Records about rendered figures:

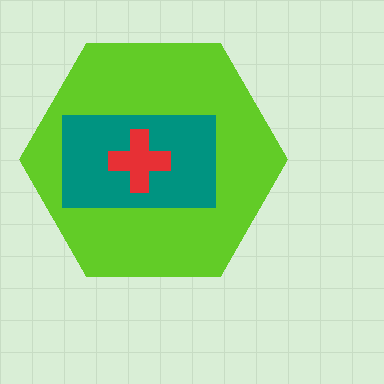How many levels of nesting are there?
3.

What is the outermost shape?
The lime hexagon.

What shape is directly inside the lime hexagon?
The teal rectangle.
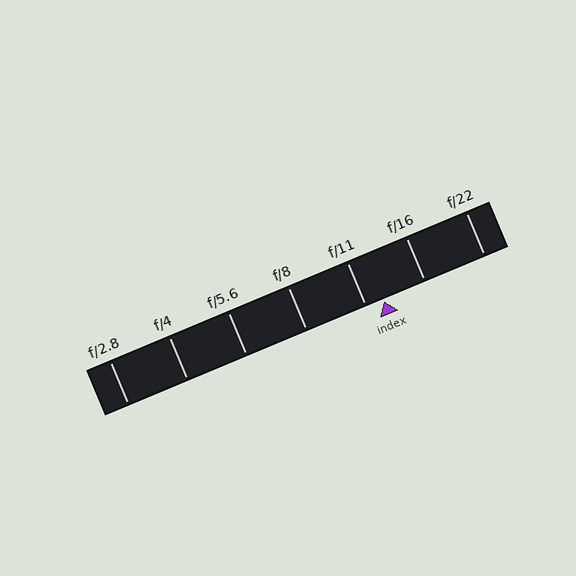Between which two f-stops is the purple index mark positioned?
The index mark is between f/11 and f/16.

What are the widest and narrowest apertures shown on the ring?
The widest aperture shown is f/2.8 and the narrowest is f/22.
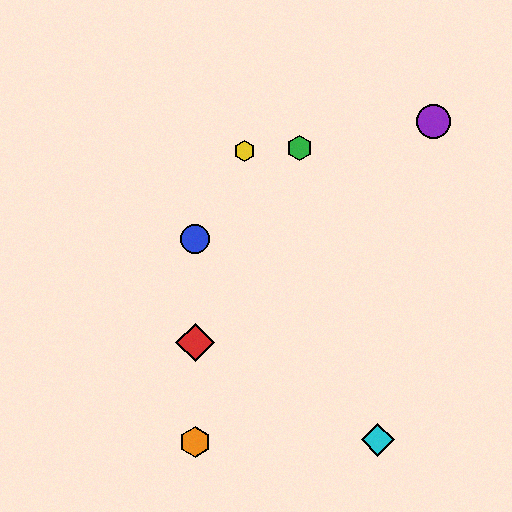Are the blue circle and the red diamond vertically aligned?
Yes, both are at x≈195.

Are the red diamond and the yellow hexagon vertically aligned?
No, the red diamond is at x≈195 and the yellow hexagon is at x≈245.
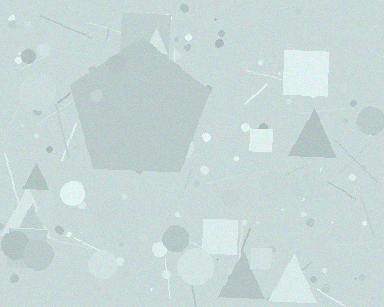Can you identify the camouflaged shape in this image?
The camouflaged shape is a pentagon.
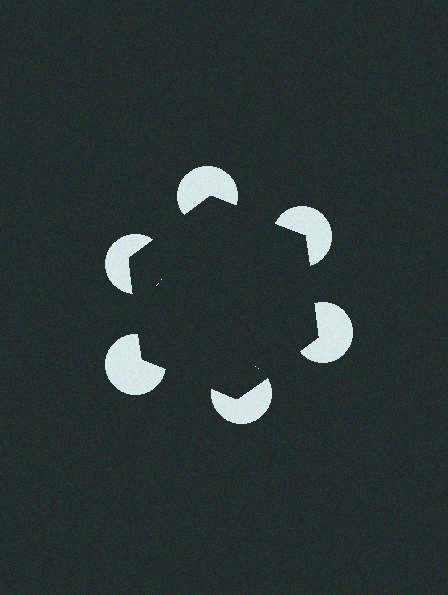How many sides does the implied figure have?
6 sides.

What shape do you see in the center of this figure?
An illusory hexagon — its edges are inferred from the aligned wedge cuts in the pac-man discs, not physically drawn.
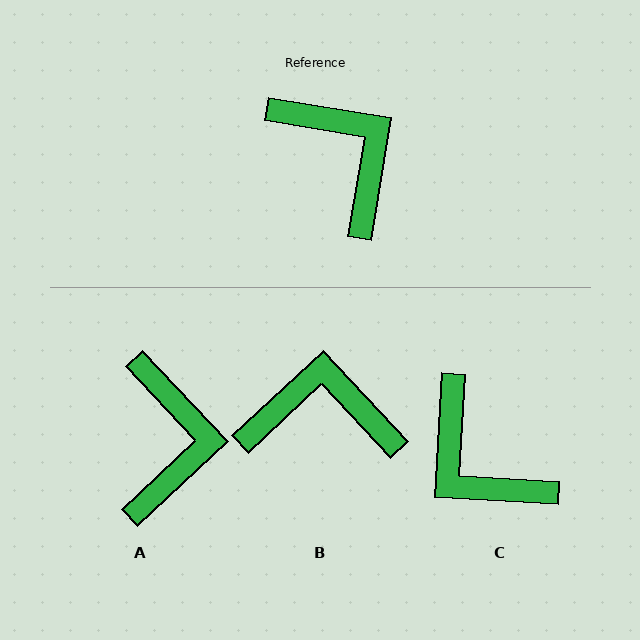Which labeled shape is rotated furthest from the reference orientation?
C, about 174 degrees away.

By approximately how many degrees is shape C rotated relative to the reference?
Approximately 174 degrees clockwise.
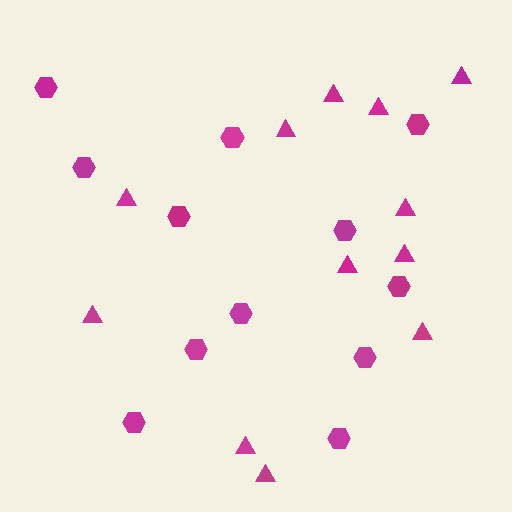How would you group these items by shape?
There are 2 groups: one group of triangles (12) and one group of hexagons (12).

---

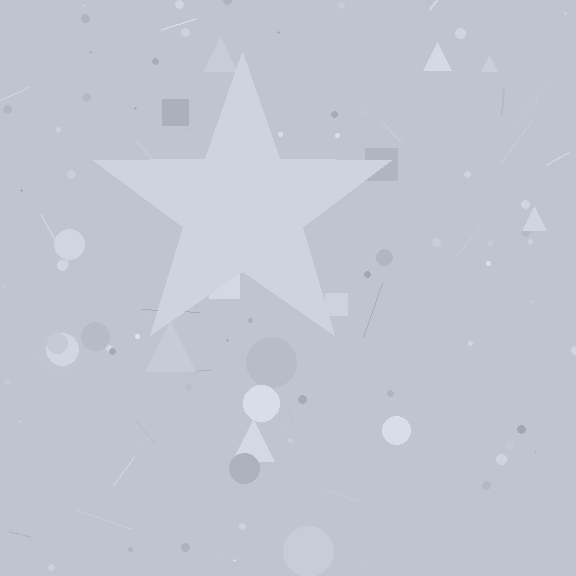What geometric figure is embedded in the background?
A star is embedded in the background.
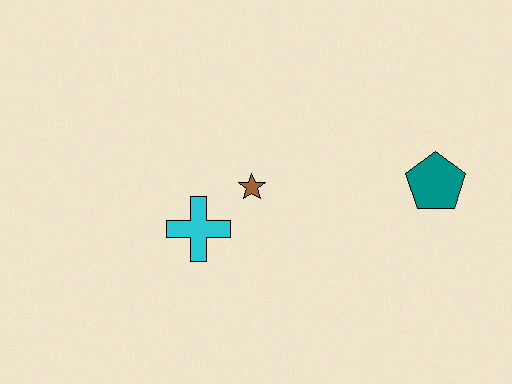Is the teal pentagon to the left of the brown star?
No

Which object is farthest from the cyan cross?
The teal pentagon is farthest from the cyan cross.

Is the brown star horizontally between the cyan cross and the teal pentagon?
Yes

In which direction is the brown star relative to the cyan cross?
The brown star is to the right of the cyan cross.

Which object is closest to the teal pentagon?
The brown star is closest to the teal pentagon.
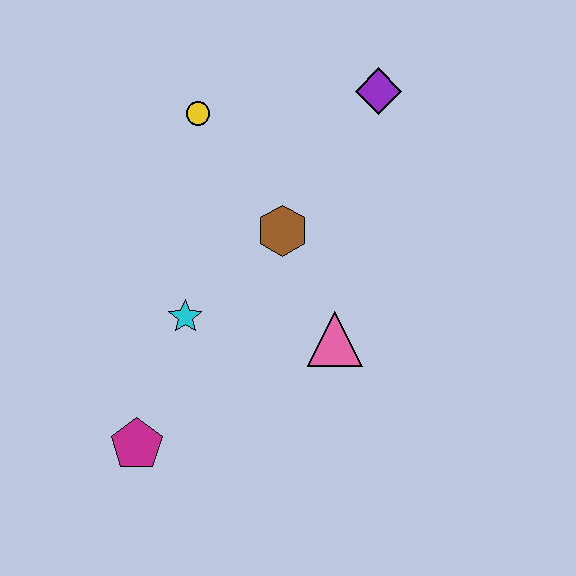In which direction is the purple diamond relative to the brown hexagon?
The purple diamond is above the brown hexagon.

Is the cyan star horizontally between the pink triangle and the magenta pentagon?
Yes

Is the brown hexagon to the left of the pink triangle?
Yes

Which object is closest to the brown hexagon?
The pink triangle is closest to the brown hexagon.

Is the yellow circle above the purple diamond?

:: Description of the task ::
Only the stretch from the line with "Is the teal" through the line with "Is the yellow" should be copied, exactly and with both ends. Drop the pictures.

:: Final result ::
Is the teal pentagon to the left of the brown star?
No

Which object is farthest from the cyan cross?
The teal pentagon is farthest from the cyan cross.

Is the brown star horizontally between the cyan cross and the teal pentagon?
Yes

In which direction is the brown star relative to the cyan cross?
The brown star is to the right of the cyan cross.

Which object is closest to the teal pentagon?
The brown star is closest to the teal pentagon.
In which direction is the purple diamond relative to the brown hexagon?
The purple diamond is above the brown hexagon.

Is the cyan star horizontally between the pink triangle and the magenta pentagon?
Yes

Is the brown hexagon to the left of the pink triangle?
Yes

Which object is closest to the brown hexagon?
The pink triangle is closest to the brown hexagon.

Is the yellow circle above the purple diamond?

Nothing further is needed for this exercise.